*Given task*:
Would it be possible to write out each entry below exactly, without the pictures?
------ Material provided ------
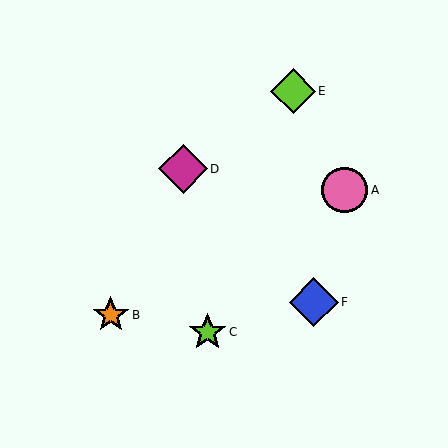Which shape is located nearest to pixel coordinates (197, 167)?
The magenta diamond (labeled D) at (183, 169) is nearest to that location.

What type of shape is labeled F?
Shape F is a blue diamond.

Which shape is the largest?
The pink circle (labeled A) is the largest.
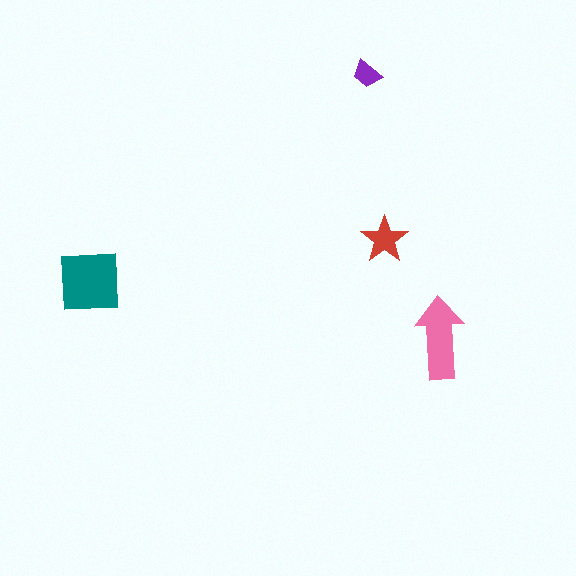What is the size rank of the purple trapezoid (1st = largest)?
4th.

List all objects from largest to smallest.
The teal square, the pink arrow, the red star, the purple trapezoid.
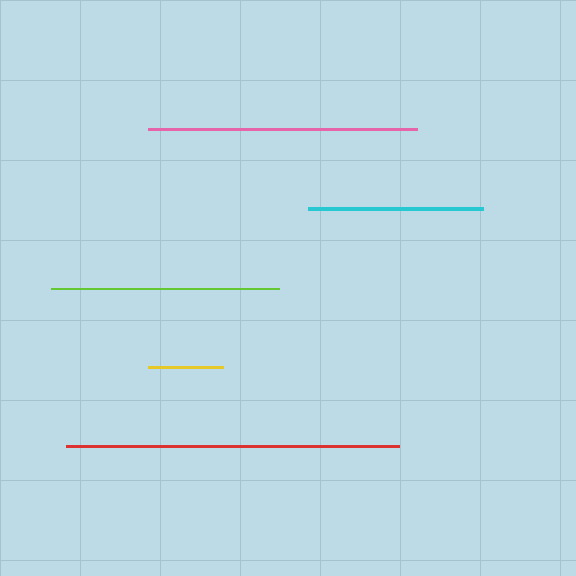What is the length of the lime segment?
The lime segment is approximately 228 pixels long.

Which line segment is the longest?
The red line is the longest at approximately 332 pixels.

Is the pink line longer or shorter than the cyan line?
The pink line is longer than the cyan line.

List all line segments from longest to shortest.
From longest to shortest: red, pink, lime, cyan, yellow.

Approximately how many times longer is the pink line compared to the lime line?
The pink line is approximately 1.2 times the length of the lime line.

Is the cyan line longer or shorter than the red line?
The red line is longer than the cyan line.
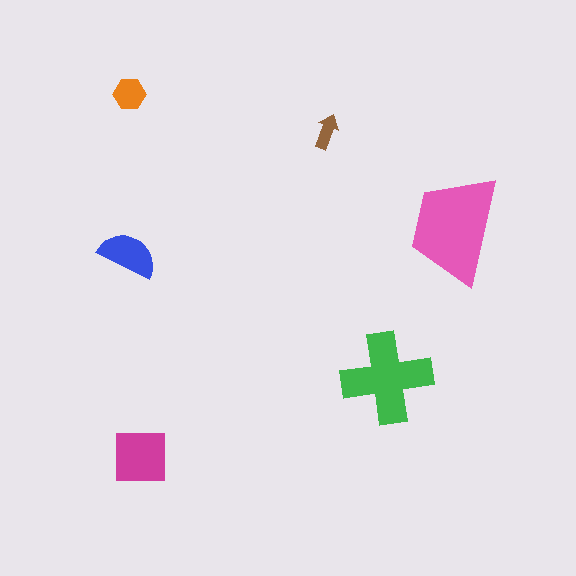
------
*Final result*:
Which shape is located nearest to pixel coordinates (197, 167)?
The magenta diamond (labeled D) at (183, 169) is nearest to that location.

What type of shape is labeled F?
Shape F is a blue diamond.

Which shape is the largest?
The pink circle (labeled A) is the largest.
What is the size rank of the purple trapezoid (1st = largest)?
4th.

List all objects from largest to smallest.
The teal square, the pink arrow, the red star, the purple trapezoid.
What is the length of the lime segment?
The lime segment is approximately 228 pixels long.

Which line segment is the longest?
The red line is the longest at approximately 332 pixels.

Is the pink line longer or shorter than the cyan line?
The pink line is longer than the cyan line.

List all line segments from longest to shortest.
From longest to shortest: red, pink, lime, cyan, yellow.

Approximately how many times longer is the pink line compared to the lime line?
The pink line is approximately 1.2 times the length of the lime line.

Is the cyan line longer or shorter than the red line?
The red line is longer than the cyan line.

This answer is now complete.